* Begin Materials provided *

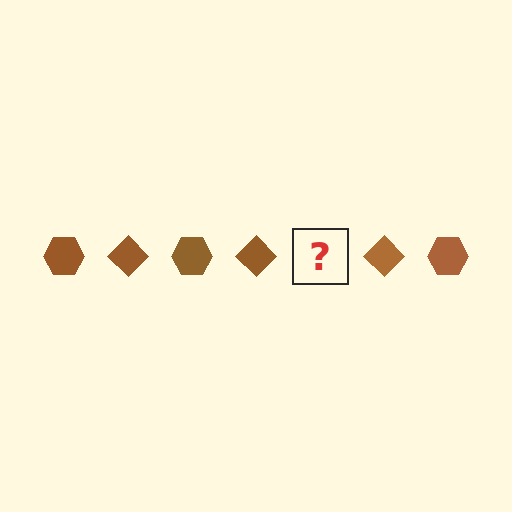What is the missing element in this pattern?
The missing element is a brown hexagon.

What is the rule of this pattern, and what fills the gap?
The rule is that the pattern cycles through hexagon, diamond shapes in brown. The gap should be filled with a brown hexagon.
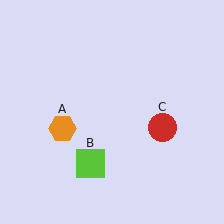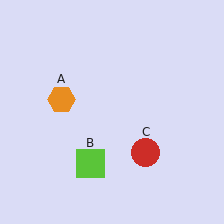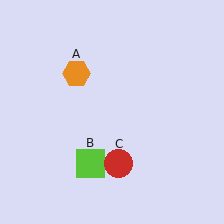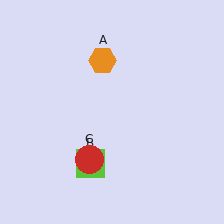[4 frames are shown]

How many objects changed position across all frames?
2 objects changed position: orange hexagon (object A), red circle (object C).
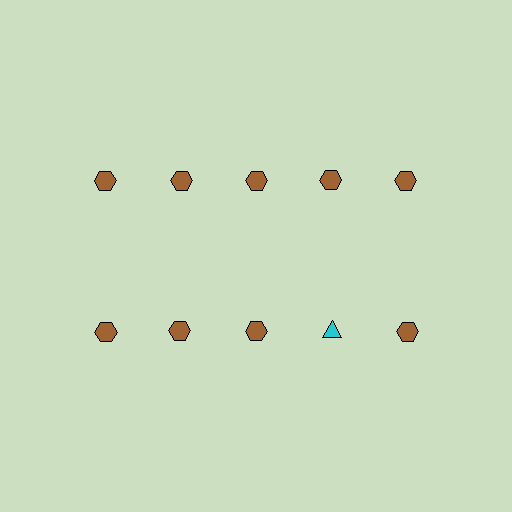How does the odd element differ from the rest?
It differs in both color (cyan instead of brown) and shape (triangle instead of hexagon).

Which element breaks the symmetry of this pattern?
The cyan triangle in the second row, second from right column breaks the symmetry. All other shapes are brown hexagons.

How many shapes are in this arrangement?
There are 10 shapes arranged in a grid pattern.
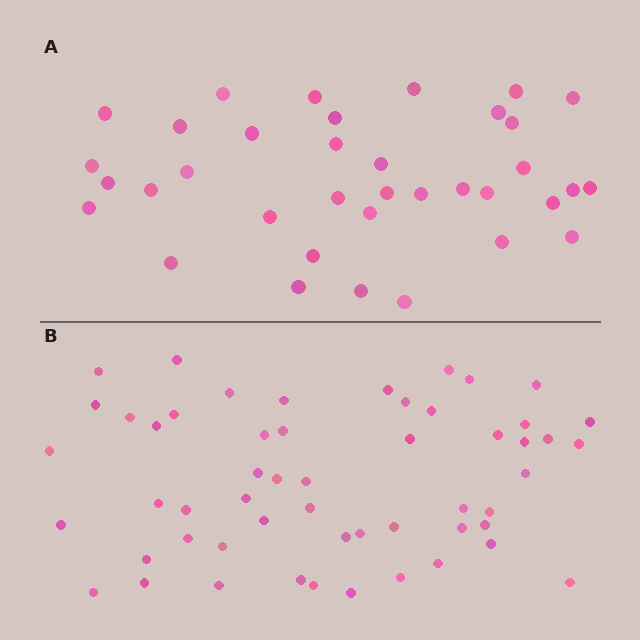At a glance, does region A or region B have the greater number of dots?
Region B (the bottom region) has more dots.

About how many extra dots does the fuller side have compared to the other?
Region B has approximately 20 more dots than region A.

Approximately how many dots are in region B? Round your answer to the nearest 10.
About 50 dots. (The exact count is 54, which rounds to 50.)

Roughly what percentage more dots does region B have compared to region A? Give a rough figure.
About 50% more.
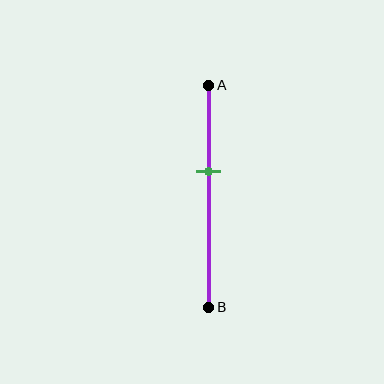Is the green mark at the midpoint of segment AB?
No, the mark is at about 40% from A, not at the 50% midpoint.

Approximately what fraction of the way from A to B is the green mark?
The green mark is approximately 40% of the way from A to B.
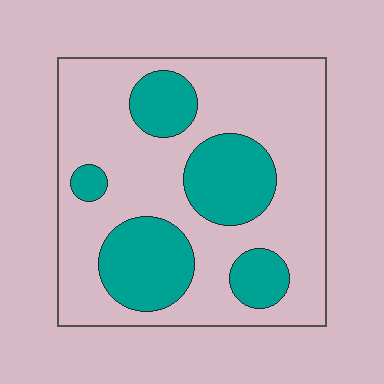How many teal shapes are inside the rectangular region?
5.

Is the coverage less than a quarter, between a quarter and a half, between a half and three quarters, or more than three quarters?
Between a quarter and a half.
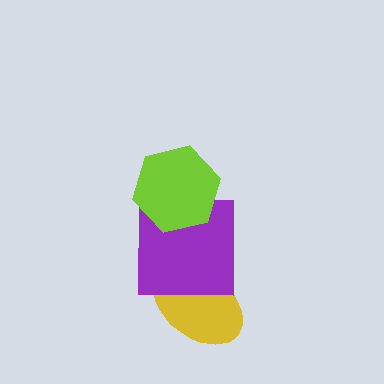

* End Materials provided *

# What is asked:
Only the lines from the one that contains "Roughly what percentage" to the end of the records, inclusive, are to be quoted exactly, with pictures excluded.

# Exercise solution:
Roughly what percentage more dots does region B have compared to region A? Give a rough figure.
About 50% more.
Is the green mark at the midpoint of segment AB?
No, the mark is at about 40% from A, not at the 50% midpoint.

Approximately what fraction of the way from A to B is the green mark?
The green mark is approximately 40% of the way from A to B.
How many teal shapes are inside the rectangular region?
5.

Is the coverage less than a quarter, between a quarter and a half, between a half and three quarters, or more than three quarters?
Between a quarter and a half.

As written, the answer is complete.